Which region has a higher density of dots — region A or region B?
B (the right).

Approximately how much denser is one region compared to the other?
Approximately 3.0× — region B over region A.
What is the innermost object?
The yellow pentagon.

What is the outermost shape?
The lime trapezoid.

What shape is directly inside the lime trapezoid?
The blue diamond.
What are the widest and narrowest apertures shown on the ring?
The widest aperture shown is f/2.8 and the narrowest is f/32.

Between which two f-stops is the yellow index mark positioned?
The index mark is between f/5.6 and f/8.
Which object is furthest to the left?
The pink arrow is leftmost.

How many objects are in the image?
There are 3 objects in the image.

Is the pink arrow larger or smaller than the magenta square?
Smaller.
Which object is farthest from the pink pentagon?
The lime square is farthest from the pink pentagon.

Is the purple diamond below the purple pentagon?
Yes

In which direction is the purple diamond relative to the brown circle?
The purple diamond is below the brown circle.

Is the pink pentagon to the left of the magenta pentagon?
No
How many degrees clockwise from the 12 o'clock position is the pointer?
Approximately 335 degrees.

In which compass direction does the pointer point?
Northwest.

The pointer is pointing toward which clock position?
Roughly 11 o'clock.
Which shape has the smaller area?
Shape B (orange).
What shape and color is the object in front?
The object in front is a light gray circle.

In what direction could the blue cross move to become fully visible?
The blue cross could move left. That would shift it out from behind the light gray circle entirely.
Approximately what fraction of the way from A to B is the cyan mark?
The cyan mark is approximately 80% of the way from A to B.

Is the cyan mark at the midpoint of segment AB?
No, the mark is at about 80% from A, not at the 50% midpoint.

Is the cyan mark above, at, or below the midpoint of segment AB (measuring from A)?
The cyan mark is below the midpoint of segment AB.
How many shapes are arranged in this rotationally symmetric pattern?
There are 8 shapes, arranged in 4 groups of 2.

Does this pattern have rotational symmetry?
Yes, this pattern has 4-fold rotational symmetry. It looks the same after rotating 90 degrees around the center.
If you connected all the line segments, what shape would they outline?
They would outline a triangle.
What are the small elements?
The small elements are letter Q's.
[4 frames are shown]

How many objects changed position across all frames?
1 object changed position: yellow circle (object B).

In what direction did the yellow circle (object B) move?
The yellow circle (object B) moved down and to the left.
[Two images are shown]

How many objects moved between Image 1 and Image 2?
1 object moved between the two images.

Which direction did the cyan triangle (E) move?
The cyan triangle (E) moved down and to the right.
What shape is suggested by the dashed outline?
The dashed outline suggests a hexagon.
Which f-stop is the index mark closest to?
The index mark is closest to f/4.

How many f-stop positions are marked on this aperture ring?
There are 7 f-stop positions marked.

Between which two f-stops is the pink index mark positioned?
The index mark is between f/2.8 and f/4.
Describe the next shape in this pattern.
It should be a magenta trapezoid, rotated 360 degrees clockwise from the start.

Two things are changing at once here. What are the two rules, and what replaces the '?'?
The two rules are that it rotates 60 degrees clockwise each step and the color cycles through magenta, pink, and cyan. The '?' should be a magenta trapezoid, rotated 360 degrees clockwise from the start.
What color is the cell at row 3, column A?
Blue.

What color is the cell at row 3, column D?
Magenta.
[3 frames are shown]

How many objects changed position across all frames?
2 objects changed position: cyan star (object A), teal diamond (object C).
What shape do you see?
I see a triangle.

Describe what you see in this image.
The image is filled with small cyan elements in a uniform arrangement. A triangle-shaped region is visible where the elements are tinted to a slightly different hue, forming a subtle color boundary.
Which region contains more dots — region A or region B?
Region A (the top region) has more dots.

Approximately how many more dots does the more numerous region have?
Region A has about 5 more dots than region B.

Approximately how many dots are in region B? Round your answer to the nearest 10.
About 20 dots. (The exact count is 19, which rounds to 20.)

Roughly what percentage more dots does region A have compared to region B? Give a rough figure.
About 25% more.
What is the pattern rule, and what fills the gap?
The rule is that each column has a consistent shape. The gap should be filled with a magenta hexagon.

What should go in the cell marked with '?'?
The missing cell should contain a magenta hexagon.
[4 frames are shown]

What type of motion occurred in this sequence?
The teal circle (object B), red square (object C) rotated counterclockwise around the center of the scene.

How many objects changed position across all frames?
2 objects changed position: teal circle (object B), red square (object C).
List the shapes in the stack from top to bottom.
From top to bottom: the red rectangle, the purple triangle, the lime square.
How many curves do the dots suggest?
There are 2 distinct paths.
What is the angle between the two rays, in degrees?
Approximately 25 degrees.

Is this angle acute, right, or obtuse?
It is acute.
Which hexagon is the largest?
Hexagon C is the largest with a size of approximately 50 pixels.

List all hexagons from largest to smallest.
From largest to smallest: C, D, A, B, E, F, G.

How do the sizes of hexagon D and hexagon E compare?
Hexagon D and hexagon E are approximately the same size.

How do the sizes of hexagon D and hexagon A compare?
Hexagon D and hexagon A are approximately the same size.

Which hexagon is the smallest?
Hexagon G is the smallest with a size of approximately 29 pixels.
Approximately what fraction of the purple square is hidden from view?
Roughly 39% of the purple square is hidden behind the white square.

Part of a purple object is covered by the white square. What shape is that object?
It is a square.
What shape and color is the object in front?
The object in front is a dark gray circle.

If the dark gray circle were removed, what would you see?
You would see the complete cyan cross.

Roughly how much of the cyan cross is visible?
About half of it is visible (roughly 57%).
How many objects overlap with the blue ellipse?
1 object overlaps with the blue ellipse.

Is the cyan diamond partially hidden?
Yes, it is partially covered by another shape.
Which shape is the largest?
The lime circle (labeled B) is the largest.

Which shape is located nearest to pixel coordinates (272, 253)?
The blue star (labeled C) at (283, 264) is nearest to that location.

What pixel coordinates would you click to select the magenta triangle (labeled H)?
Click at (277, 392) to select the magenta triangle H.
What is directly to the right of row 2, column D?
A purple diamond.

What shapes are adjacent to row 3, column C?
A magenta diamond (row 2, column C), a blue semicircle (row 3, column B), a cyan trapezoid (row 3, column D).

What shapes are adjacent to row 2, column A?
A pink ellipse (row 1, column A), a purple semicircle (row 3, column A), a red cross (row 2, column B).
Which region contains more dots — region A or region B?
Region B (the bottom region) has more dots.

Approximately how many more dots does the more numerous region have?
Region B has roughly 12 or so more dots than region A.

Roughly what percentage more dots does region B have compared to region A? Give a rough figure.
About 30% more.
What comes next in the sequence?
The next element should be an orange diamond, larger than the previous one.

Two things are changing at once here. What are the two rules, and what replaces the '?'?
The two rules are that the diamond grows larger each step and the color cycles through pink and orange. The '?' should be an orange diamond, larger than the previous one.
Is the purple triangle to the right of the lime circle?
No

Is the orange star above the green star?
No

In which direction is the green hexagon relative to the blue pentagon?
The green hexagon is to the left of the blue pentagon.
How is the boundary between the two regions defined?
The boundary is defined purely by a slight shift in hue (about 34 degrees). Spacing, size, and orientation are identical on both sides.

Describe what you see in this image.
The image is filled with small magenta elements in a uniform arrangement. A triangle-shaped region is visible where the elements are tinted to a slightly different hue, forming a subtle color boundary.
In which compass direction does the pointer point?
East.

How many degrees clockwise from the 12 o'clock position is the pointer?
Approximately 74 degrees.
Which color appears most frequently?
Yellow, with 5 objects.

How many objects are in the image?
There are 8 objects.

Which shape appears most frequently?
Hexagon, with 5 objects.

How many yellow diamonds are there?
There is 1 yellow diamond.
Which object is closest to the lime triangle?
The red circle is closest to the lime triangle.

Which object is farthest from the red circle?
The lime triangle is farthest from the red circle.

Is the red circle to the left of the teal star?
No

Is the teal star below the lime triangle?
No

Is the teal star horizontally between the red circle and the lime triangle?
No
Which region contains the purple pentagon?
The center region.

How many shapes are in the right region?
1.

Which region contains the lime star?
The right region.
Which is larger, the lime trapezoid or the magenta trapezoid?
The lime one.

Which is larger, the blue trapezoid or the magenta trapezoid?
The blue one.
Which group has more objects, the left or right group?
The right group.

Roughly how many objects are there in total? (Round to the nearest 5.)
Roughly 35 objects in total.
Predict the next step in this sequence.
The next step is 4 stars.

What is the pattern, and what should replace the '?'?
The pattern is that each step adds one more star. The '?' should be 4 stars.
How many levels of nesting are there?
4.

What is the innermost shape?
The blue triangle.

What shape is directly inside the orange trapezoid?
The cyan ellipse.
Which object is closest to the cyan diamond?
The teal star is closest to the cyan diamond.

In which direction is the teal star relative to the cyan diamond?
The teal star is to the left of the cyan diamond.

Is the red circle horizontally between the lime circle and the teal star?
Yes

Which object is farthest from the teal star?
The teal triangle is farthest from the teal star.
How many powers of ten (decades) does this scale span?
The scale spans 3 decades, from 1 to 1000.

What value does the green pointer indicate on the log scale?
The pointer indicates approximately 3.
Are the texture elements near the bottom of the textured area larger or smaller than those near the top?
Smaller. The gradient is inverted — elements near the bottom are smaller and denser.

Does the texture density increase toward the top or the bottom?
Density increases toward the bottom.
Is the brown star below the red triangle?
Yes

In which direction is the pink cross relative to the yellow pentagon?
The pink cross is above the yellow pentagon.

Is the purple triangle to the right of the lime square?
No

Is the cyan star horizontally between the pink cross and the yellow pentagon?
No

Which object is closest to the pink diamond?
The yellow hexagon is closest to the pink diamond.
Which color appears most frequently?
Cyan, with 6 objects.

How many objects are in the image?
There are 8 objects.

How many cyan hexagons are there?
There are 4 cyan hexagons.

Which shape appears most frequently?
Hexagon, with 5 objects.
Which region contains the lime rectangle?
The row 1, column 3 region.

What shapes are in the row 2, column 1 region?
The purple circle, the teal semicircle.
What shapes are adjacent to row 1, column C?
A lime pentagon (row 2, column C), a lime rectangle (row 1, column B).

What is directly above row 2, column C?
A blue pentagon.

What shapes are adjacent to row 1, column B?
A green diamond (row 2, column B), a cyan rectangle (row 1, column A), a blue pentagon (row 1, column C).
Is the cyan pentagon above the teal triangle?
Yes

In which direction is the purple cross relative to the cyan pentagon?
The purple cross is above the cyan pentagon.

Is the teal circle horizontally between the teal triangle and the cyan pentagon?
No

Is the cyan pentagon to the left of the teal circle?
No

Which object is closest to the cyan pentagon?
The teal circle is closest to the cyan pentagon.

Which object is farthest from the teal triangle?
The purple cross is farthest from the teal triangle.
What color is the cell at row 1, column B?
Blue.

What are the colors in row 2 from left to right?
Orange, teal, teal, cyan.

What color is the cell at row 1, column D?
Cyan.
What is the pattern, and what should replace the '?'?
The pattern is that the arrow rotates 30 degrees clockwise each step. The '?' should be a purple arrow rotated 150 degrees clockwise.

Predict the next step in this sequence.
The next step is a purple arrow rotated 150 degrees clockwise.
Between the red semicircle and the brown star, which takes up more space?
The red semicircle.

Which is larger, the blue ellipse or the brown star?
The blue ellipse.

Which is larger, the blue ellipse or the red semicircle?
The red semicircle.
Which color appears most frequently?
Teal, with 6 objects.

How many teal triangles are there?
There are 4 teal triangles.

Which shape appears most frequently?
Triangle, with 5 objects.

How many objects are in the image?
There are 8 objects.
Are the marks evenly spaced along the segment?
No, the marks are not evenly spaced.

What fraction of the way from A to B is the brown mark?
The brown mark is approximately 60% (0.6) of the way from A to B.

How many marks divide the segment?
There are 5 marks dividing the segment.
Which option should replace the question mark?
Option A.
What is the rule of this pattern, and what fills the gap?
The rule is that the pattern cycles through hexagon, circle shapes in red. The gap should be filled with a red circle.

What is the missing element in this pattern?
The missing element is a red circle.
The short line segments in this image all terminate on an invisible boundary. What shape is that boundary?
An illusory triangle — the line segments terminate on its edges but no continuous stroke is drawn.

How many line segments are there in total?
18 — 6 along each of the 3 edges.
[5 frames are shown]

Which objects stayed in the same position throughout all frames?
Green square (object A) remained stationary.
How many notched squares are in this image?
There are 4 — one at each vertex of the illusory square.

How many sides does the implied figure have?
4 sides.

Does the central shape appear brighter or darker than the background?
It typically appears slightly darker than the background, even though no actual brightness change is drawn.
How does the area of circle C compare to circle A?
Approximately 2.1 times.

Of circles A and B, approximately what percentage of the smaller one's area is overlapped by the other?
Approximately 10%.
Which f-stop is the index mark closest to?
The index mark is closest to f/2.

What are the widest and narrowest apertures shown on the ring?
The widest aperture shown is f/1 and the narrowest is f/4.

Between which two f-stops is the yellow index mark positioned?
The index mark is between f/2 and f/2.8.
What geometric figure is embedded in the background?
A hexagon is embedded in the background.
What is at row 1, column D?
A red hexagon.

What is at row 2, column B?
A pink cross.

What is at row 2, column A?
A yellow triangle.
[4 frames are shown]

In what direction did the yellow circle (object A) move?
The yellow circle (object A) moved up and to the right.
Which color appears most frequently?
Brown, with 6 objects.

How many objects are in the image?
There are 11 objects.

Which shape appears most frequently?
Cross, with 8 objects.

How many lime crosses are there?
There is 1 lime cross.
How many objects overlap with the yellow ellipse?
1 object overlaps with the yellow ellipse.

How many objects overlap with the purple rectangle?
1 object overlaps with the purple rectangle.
● ● ●
**TASK DIRECTIONS:** Your output consists solely of the lines from the one with "How many objects overlap with the yellow" through the last line, copied exactly.

**RESPONSE TO THIS TASK:**
How many objects overlap with the yellow ellipse?
1 object overlaps with the yellow ellipse.

How many objects overlap with the purple rectangle?
1 object overlaps with the purple rectangle.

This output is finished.